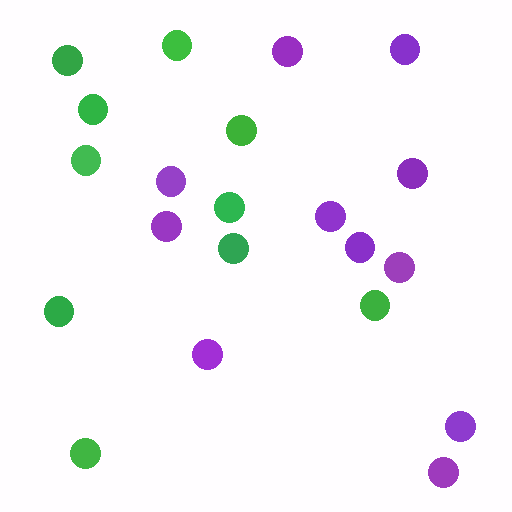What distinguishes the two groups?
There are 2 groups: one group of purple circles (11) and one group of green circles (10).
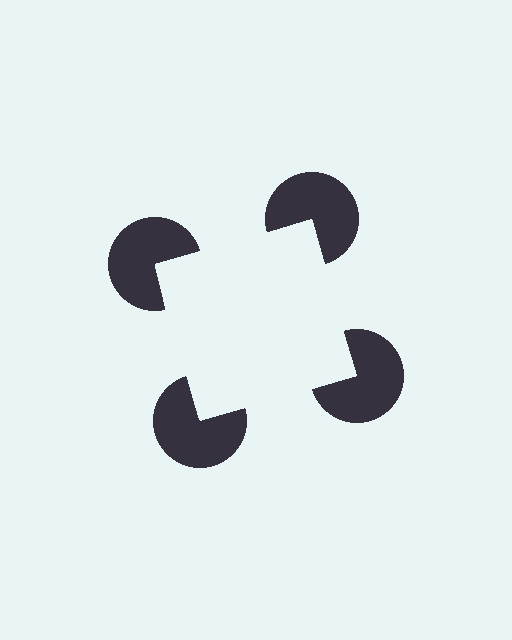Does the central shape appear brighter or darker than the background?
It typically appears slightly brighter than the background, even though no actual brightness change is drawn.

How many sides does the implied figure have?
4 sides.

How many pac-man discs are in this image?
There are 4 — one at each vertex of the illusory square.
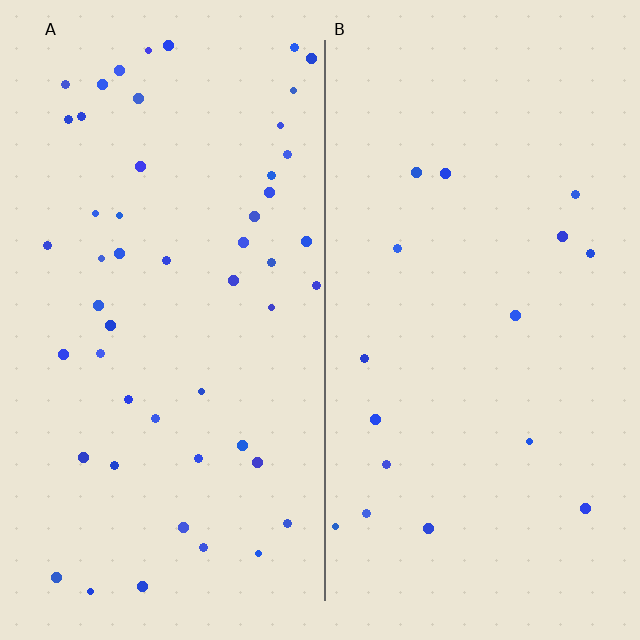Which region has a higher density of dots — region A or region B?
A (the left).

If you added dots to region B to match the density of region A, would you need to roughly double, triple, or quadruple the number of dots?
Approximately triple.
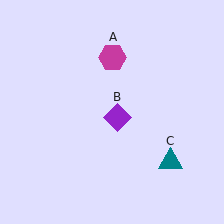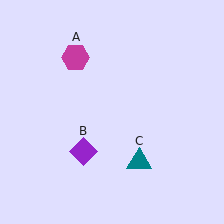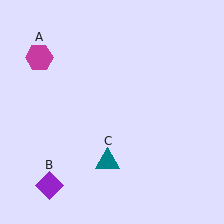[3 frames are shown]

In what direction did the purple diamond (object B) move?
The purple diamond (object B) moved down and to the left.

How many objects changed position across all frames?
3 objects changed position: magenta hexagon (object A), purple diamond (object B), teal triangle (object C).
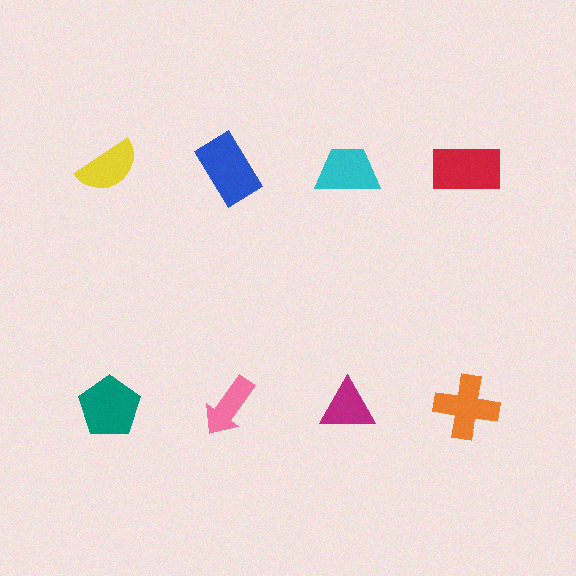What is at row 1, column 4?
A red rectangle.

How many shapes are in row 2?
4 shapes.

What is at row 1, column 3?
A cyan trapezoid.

* * *

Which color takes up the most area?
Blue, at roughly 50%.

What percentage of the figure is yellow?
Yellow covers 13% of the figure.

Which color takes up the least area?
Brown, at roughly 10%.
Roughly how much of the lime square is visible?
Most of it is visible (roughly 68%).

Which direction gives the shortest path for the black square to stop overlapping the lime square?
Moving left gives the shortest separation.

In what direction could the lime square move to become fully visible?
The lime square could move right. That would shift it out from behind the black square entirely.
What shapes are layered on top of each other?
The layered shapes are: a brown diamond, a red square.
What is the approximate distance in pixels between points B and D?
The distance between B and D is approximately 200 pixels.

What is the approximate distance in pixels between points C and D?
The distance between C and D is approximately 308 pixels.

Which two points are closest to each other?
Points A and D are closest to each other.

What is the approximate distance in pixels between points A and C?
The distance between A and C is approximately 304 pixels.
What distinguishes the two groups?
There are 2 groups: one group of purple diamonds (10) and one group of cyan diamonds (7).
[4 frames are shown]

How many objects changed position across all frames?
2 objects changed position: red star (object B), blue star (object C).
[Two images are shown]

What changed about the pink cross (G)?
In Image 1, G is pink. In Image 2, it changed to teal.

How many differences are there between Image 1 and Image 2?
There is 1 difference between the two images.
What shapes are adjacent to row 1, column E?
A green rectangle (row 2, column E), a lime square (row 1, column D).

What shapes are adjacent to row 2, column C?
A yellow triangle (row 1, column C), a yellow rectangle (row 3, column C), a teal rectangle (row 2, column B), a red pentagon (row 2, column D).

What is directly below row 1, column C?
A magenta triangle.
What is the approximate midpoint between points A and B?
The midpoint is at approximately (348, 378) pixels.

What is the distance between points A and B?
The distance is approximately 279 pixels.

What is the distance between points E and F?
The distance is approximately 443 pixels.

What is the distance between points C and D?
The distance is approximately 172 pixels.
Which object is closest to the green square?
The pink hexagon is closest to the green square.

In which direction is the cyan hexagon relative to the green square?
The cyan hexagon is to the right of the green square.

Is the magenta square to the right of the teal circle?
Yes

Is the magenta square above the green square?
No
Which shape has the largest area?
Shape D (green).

...

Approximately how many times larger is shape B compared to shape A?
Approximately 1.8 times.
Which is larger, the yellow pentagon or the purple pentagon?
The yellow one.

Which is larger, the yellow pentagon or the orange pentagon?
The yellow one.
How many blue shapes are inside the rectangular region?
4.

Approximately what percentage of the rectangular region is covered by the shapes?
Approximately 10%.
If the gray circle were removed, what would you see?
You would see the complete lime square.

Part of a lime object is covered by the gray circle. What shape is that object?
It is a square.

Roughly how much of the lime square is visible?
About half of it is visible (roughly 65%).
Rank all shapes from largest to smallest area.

(SET EXERCISE): Both the line with "Approximately what percentage" and the line with "Rank all shapes" belong in the extract, along with every line between them; set down those lines exactly and only.

(EXERCISE OUTPUT):
Approximately what percentage of the rectangular region is covered by the shapes?
Approximately 10%.
If the gray circle were removed, what would you see?
You would see the complete lime square.

Part of a lime object is covered by the gray circle. What shape is that object?
It is a square.

Roughly how much of the lime square is visible?
About half of it is visible (roughly 65%).
Rank all shapes from largest to smallest area.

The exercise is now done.